Source data
============================================================

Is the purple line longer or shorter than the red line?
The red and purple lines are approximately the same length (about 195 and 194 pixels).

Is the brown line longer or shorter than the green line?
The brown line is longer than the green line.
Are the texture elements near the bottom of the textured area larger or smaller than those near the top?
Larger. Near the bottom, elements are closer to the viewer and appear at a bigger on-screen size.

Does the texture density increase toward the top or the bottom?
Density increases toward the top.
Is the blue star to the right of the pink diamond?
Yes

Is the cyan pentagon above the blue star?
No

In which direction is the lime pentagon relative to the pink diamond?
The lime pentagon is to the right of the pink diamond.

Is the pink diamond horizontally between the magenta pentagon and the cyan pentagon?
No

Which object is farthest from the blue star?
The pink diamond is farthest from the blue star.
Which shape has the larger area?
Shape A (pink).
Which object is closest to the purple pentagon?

============================================================

Would you give again, word for word, every line from the one with "Which shape has the larger area?" through the final line of the listing above?

Which shape has the larger area?
Shape A (pink).
Which object is closest to the purple pentagon?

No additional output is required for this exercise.